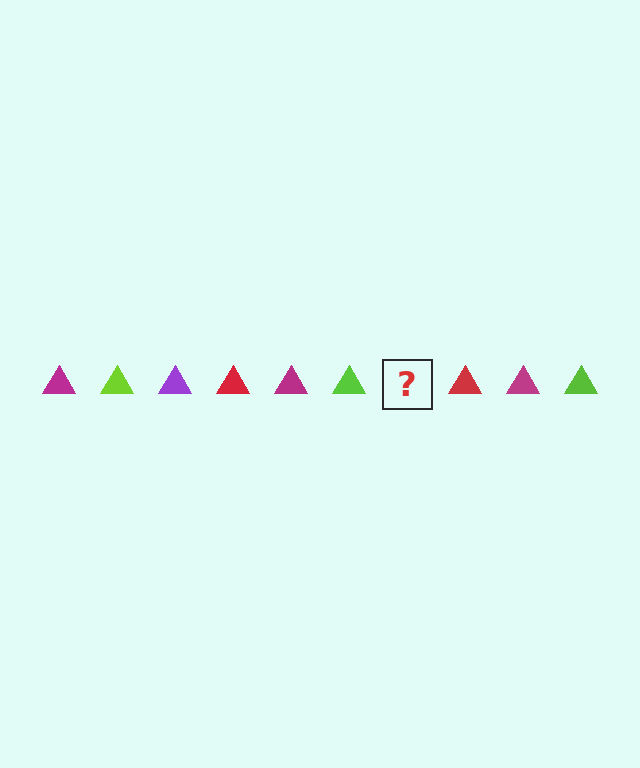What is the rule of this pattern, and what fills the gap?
The rule is that the pattern cycles through magenta, lime, purple, red triangles. The gap should be filled with a purple triangle.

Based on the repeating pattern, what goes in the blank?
The blank should be a purple triangle.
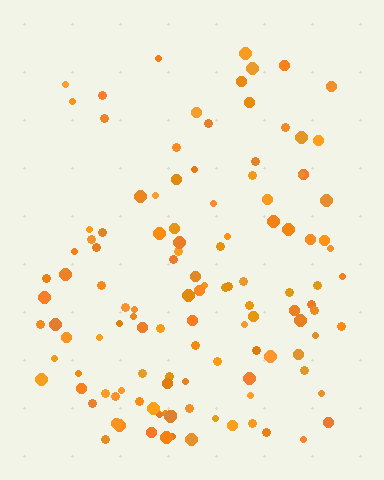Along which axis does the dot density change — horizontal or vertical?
Vertical.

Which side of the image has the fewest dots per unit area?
The top.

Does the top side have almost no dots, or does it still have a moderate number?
Still a moderate number, just noticeably fewer than the bottom.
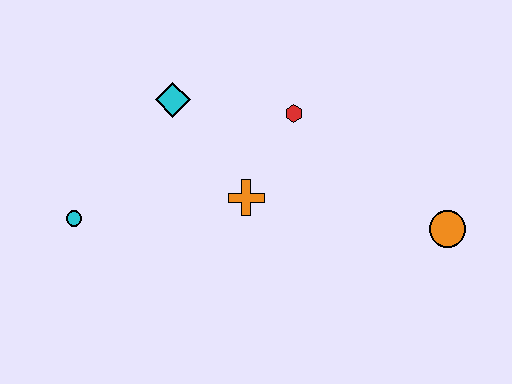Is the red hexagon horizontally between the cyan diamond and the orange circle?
______________________________
Transcribe the records above verbatim. Do not carry over any picture.

> _Solution_:
What is the rule of this pattern, and what fills the gap?
The rule is that the pattern cycles through magenta, lime, purple, red triangles. The gap should be filled with a purple triangle.

Based on the repeating pattern, what goes in the blank?
The blank should be a purple triangle.
Along which axis does the dot density change — horizontal or vertical?
Vertical.

Which side of the image has the fewest dots per unit area?
The top.

Does the top side have almost no dots, or does it still have a moderate number?
Still a moderate number, just noticeably fewer than the bottom.
Is the red hexagon horizontally between the cyan diamond and the orange circle?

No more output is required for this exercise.